# Set exercise:
Only the lines from the one with "Is the cyan" to the end of the data below should be given again, exactly, with both ends included and pictures omitted.

# Entries on basic geometric figures:
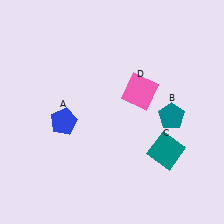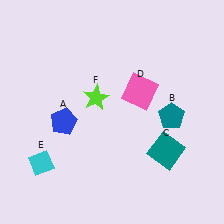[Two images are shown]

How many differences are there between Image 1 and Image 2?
There are 2 differences between the two images.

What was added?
A cyan diamond (E), a lime star (F) were added in Image 2.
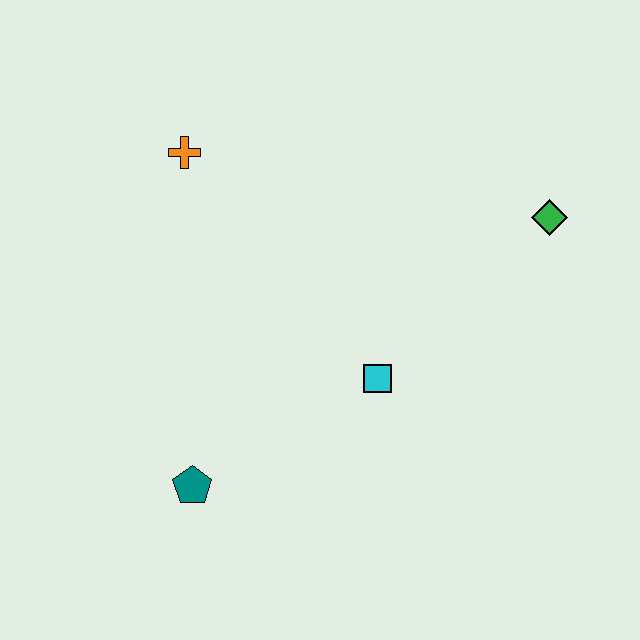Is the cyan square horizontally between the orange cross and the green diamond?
Yes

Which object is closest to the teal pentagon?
The cyan square is closest to the teal pentagon.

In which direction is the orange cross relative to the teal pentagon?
The orange cross is above the teal pentagon.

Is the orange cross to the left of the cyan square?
Yes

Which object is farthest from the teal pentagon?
The green diamond is farthest from the teal pentagon.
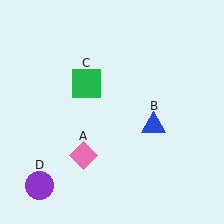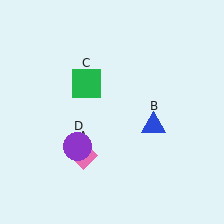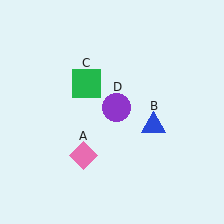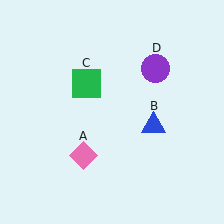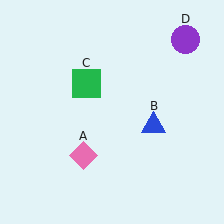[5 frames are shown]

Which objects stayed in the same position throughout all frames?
Pink diamond (object A) and blue triangle (object B) and green square (object C) remained stationary.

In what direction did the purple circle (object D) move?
The purple circle (object D) moved up and to the right.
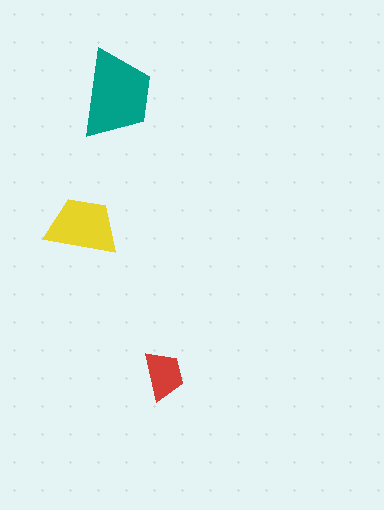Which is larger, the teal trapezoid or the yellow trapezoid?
The teal one.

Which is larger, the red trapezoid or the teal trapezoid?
The teal one.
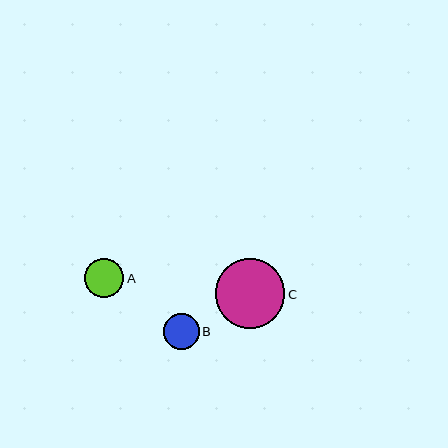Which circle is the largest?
Circle C is the largest with a size of approximately 70 pixels.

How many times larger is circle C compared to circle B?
Circle C is approximately 2.0 times the size of circle B.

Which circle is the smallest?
Circle B is the smallest with a size of approximately 35 pixels.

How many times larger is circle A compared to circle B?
Circle A is approximately 1.1 times the size of circle B.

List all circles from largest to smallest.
From largest to smallest: C, A, B.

# Exercise response:
Is the cyan square horizontally between the orange cross and the green diamond?
Yes

Which object is closest to the teal pentagon?
The cyan square is closest to the teal pentagon.

In which direction is the orange cross relative to the teal pentagon?
The orange cross is above the teal pentagon.

Is the orange cross to the left of the cyan square?
Yes

Which object is farthest from the teal pentagon?
The green diamond is farthest from the teal pentagon.
[5 frames are shown]

Which objects stayed in the same position throughout all frames?
Pink diamond (object A) and blue triangle (object B) and green square (object C) remained stationary.

In what direction did the purple circle (object D) move?
The purple circle (object D) moved up and to the right.
Which is larger, the teal trapezoid or the yellow trapezoid?
The teal one.

Which is larger, the red trapezoid or the teal trapezoid?
The teal one.
Which circle is the largest?
Circle C is the largest with a size of approximately 70 pixels.

How many times larger is circle C compared to circle B?
Circle C is approximately 2.0 times the size of circle B.

Which circle is the smallest?
Circle B is the smallest with a size of approximately 35 pixels.

How many times larger is circle A compared to circle B?
Circle A is approximately 1.1 times the size of circle B.

List all circles from largest to smallest.
From largest to smallest: C, A, B.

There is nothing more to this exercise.